▸ **Given task**
Nothing outside the range is to be copied. From the entries below, reproduce exactly the lines starting at the one with "What change would restore the symmetry?" and ending at the one with "How many times larger is circle D compared to circle B?", without pictures.
::: Provided records :::
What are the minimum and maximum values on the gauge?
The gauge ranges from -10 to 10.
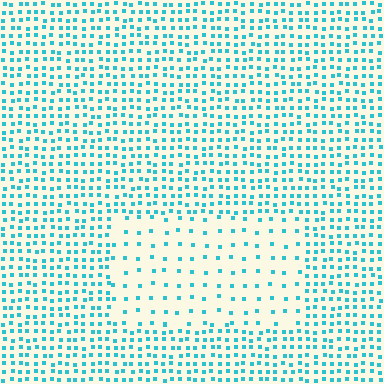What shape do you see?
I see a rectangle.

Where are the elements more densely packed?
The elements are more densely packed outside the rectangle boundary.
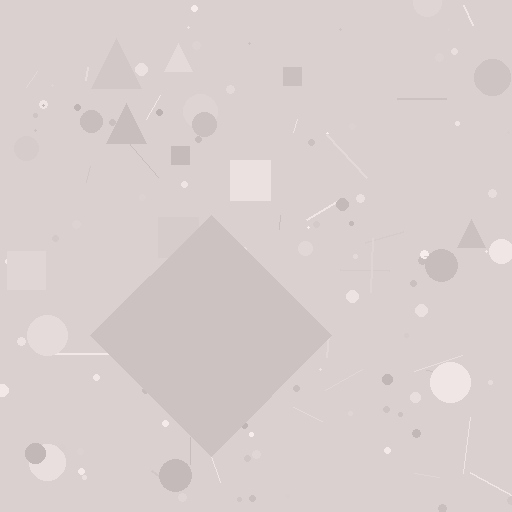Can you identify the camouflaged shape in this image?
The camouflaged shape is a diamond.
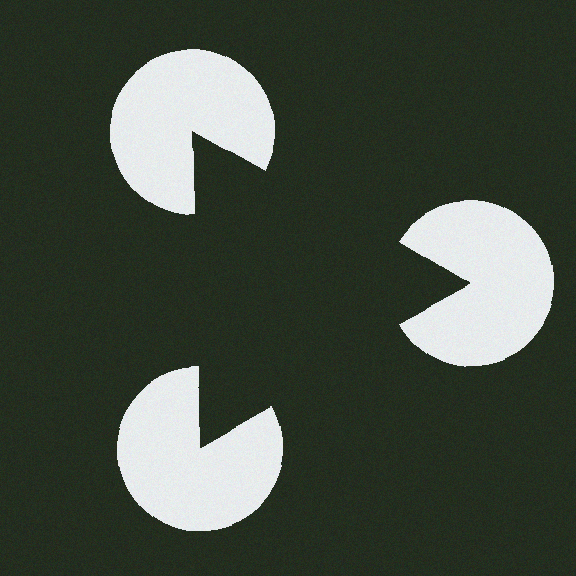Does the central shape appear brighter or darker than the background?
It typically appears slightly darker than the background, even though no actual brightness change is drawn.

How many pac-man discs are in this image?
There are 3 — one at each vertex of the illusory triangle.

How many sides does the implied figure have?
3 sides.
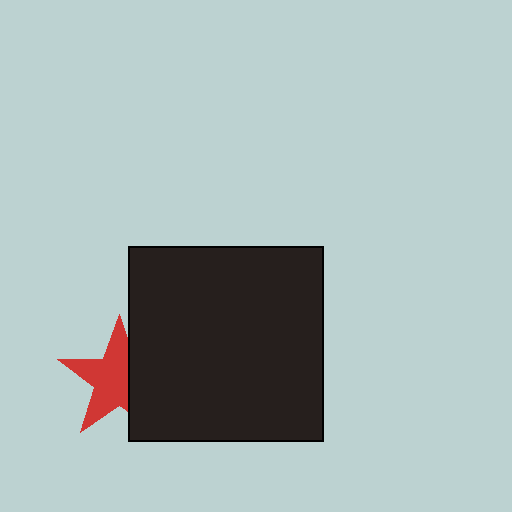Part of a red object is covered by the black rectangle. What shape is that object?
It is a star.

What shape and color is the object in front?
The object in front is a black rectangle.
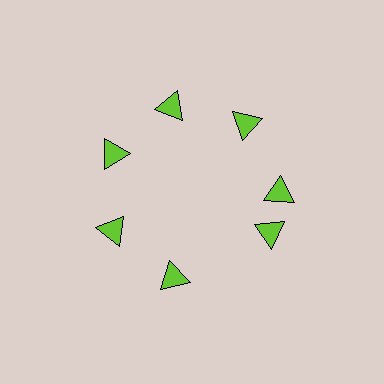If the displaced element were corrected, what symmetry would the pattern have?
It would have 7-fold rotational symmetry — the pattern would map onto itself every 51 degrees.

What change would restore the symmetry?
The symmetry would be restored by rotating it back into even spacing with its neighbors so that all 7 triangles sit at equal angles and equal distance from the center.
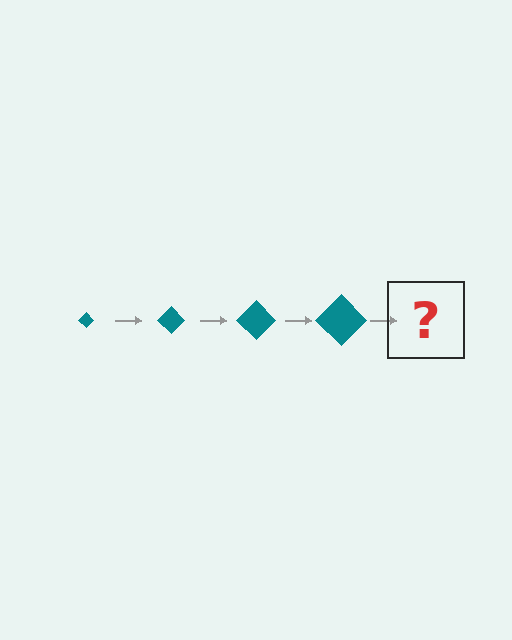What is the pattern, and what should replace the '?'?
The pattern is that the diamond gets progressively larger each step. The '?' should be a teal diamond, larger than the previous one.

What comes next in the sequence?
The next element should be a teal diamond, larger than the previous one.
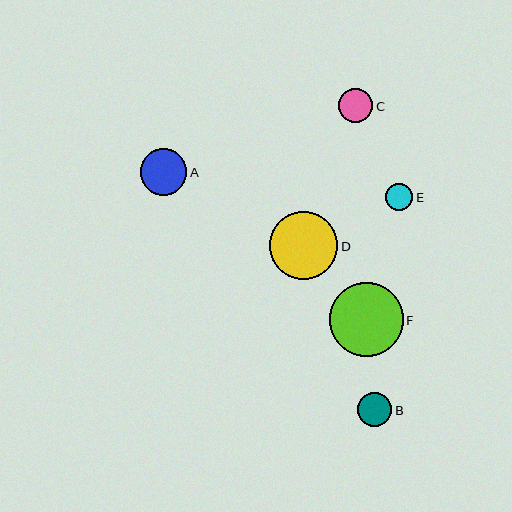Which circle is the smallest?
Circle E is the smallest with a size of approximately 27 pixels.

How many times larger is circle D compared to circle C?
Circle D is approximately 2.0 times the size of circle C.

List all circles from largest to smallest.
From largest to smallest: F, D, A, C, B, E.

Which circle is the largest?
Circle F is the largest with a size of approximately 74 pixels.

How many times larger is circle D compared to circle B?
:::
::: Provided records :::
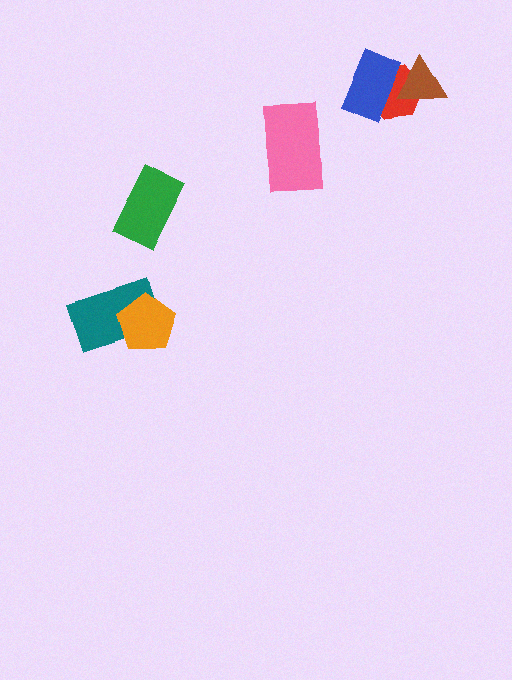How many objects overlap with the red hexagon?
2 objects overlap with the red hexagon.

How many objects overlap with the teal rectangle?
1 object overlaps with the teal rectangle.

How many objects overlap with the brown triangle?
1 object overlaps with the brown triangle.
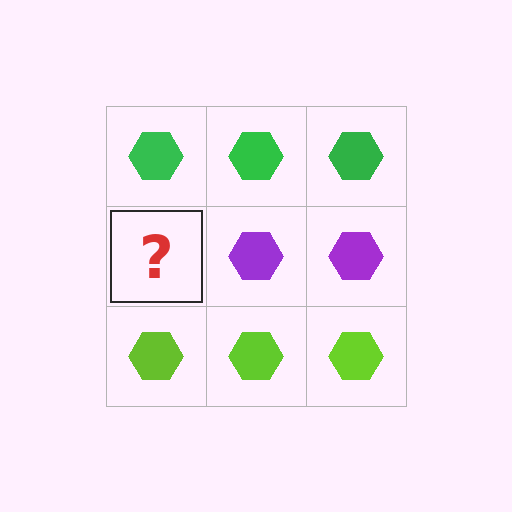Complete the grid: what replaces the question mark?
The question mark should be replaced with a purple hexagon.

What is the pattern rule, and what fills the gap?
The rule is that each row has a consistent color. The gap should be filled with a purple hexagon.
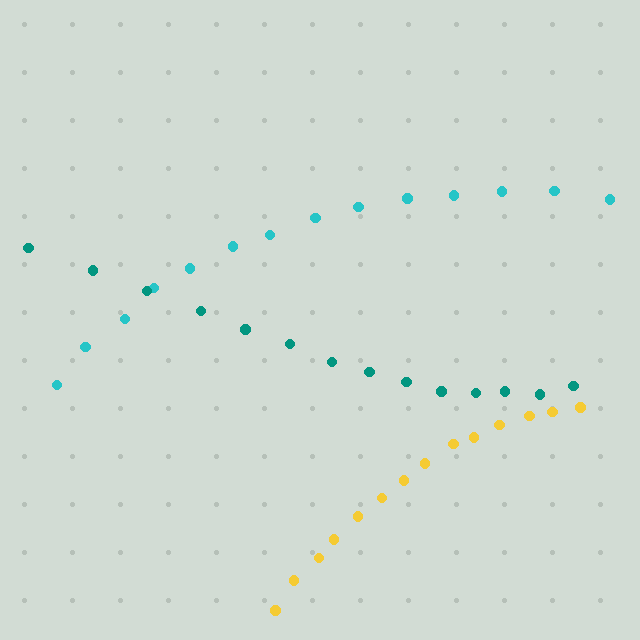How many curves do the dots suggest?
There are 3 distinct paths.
:::
▸ **Worked solution**
What change would restore the symmetry?
The symmetry would be restored by rotating it back into even spacing with its neighbors so that all 7 triangles sit at equal angles and equal distance from the center.
What is the pattern, and what should replace the '?'?
The pattern is that the diamond gets progressively larger each step. The '?' should be a teal diamond, larger than the previous one.

What comes next in the sequence?
The next element should be a teal diamond, larger than the previous one.
Which circle is the smallest?
Circle E is the smallest with a size of approximately 27 pixels.

How many times larger is circle D compared to circle C?
Circle D is approximately 2.0 times the size of circle C.

List all circles from largest to smallest.
From largest to smallest: F, D, A, C, B, E.

Which circle is the largest?
Circle F is the largest with a size of approximately 74 pixels.

How many times larger is circle D compared to circle B?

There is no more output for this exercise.